[start Input material]

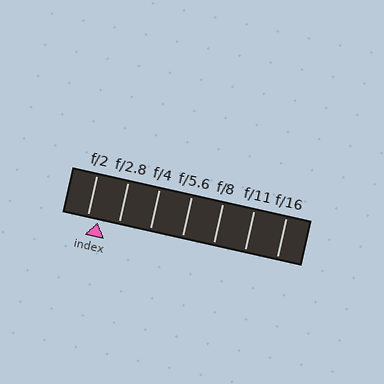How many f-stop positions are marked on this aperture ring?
There are 7 f-stop positions marked.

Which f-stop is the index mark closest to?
The index mark is closest to f/2.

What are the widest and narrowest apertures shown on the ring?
The widest aperture shown is f/2 and the narrowest is f/16.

[end Input material]

Work to do →
Each line of the data is to be duplicated exactly; pictures stay out of the copy.

Answer to this task →
How many f-stop positions are marked on this aperture ring?
There are 7 f-stop positions marked.

Which f-stop is the index mark closest to?
The index mark is closest to f/2.

What are the widest and narrowest apertures shown on the ring?
The widest aperture shown is f/2 and the narrowest is f/16.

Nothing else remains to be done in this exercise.